>> Begin Supplied data

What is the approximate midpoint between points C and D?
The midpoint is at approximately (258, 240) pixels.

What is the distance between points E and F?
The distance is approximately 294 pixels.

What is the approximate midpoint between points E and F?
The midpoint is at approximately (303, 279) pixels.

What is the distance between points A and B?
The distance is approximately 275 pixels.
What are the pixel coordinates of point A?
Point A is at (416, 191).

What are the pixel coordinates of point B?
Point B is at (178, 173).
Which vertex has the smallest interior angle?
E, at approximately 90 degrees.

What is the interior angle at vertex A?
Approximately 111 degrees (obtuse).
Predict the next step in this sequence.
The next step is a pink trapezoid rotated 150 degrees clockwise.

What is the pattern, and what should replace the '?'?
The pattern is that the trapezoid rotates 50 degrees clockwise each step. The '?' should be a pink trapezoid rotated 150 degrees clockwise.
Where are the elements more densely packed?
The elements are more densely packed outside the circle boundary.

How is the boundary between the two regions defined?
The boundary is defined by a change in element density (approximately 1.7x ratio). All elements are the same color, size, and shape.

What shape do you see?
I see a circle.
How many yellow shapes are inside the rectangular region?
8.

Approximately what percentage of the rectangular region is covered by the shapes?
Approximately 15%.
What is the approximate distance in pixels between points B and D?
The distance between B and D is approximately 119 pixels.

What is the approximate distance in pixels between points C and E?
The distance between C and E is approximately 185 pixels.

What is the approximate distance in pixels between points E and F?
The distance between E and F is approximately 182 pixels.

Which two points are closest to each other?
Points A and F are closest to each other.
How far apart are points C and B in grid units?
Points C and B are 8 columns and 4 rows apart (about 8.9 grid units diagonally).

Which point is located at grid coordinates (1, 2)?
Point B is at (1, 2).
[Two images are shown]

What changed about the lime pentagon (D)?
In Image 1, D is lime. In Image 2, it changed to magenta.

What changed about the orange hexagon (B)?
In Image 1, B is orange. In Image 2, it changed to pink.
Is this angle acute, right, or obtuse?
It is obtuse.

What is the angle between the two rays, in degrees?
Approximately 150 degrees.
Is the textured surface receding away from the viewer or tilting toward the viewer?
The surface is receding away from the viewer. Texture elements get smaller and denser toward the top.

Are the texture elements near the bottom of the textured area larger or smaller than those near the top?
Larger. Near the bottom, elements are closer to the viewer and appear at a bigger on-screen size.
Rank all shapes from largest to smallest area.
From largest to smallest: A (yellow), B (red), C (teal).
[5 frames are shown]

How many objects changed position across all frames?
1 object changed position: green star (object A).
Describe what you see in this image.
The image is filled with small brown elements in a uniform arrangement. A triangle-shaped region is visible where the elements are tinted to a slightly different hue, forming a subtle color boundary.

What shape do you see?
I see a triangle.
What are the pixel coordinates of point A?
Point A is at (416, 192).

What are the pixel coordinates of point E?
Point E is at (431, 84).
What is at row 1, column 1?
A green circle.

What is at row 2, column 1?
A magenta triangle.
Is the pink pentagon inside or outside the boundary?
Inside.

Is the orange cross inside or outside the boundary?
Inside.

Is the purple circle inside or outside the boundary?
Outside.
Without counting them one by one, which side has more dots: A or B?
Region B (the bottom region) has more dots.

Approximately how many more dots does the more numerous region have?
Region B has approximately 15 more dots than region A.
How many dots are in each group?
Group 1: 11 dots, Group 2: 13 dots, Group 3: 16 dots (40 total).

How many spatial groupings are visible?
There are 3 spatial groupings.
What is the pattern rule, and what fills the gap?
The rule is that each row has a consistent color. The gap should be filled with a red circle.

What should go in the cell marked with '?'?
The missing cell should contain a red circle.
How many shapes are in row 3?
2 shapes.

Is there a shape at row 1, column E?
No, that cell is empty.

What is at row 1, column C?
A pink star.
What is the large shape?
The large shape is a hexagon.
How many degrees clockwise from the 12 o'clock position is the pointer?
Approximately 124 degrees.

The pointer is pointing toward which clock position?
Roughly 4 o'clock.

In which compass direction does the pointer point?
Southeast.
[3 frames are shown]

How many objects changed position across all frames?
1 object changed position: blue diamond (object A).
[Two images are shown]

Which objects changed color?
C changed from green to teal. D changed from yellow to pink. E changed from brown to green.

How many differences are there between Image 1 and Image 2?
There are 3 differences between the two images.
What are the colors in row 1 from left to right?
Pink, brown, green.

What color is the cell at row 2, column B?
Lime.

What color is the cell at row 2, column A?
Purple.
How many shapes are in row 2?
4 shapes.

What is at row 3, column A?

>> End Supplied data

*Exercise requirements*:
Exactly as they are written, print the entries again.

*Exercise solution*:
What is the approximate midpoint between points C and D?
The midpoint is at approximately (258, 240) pixels.

What is the distance between points E and F?
The distance is approximately 294 pixels.

What is the approximate midpoint between points E and F?
The midpoint is at approximately (303, 279) pixels.

What is the distance between points A and B?
The distance is approximately 275 pixels.
What are the pixel coordinates of point A?
Point A is at (416, 191).

What are the pixel coordinates of point B?
Point B is at (178, 173).
Which vertex has the smallest interior angle?
E, at approximately 90 degrees.

What is the interior angle at vertex A?
Approximately 111 degrees (obtuse).
Predict the next step in this sequence.
The next step is a pink trapezoid rotated 150 degrees clockwise.

What is the pattern, and what should replace the '?'?
The pattern is that the trapezoid rotates 50 degrees clockwise each step. The '?' should be a pink trapezoid rotated 150 degrees clockwise.
Where are the elements more densely packed?
The elements are more densely packed outside the circle boundary.

How is the boundary between the two regions defined?
The boundary is defined by a change in element density (approximately 1.7x ratio). All elements are the same color, size, and shape.

What shape do you see?
I see a circle.
How many yellow shapes are inside the rectangular region?
8.

Approximately what percentage of the rectangular region is covered by the shapes?
Approximately 15%.
What is the approximate distance in pixels between points B and D?
The distance between B and D is approximately 119 pixels.

What is the approximate distance in pixels between points C and E?
The distance between C and E is approximately 185 pixels.

What is the approximate distance in pixels between points E and F?
The distance between E and F is approximately 182 pixels.

Which two points are closest to each other?
Points A and F are closest to each other.
How far apart are points C and B in grid units?
Points C and B are 8 columns and 4 rows apart (about 8.9 grid units diagonally).

Which point is located at grid coordinates (1, 2)?
Point B is at (1, 2).
[Two images are shown]

What changed about the lime pentagon (D)?
In Image 1, D is lime. In Image 2, it changed to magenta.

What changed about the orange hexagon (B)?
In Image 1, B is orange. In Image 2, it changed to pink.
Is this angle acute, right, or obtuse?
It is obtuse.

What is the angle between the two rays, in degrees?
Approximately 150 degrees.
Is the textured surface receding away from the viewer or tilting toward the viewer?
The surface is receding away from the viewer. Texture elements get smaller and denser toward the top.

Are the texture elements near the bottom of the textured area larger or smaller than those near the top?
Larger. Near the bottom, elements are closer to the viewer and appear at a bigger on-screen size.
Rank all shapes from largest to smallest area.
From largest to smallest: A (yellow), B (red), C (teal).
[5 frames are shown]

How many objects changed position across all frames?
1 object changed position: green star (object A).
Describe what you see in this image.
The image is filled with small brown elements in a uniform arrangement. A triangle-shaped region is visible where the elements are tinted to a slightly different hue, forming a subtle color boundary.

What shape do you see?
I see a triangle.
What are the pixel coordinates of point A?
Point A is at (416, 192).

What are the pixel coordinates of point E?
Point E is at (431, 84).
What is at row 1, column 1?
A green circle.

What is at row 2, column 1?
A magenta triangle.
Is the pink pentagon inside or outside the boundary?
Inside.

Is the orange cross inside or outside the boundary?
Inside.

Is the purple circle inside or outside the boundary?
Outside.
Without counting them one by one, which side has more dots: A or B?
Region B (the bottom region) has more dots.

Approximately how many more dots does the more numerous region have?
Region B has approximately 15 more dots than region A.
How many dots are in each group?
Group 1: 11 dots, Group 2: 13 dots, Group 3: 16 dots (40 total).

How many spatial groupings are visible?
There are 3 spatial groupings.
What is the pattern rule, and what fills the gap?
The rule is that each row has a consistent color. The gap should be filled with a red circle.

What should go in the cell marked with '?'?
The missing cell should contain a red circle.
How many shapes are in row 3?
2 shapes.

Is there a shape at row 1, column E?
No, that cell is empty.

What is at row 1, column C?
A pink star.
What is the large shape?
The large shape is a hexagon.
How many degrees clockwise from the 12 o'clock position is the pointer?
Approximately 124 degrees.

The pointer is pointing toward which clock position?
Roughly 4 o'clock.

In which compass direction does the pointer point?
Southeast.
[3 frames are shown]

How many objects changed position across all frames?
1 object changed position: blue diamond (object A).
[Two images are shown]

Which objects changed color?
C changed from green to teal. D changed from yellow to pink. E changed from brown to green.

How many differences are there between Image 1 and Image 2?
There are 3 differences between the two images.
What are the colors in row 1 from left to right?
Pink, brown, green.

What color is the cell at row 2, column B?
Lime.

What color is the cell at row 2, column A?
Purple.
How many shapes are in row 2?
4 shapes.

What is at row 3, column A?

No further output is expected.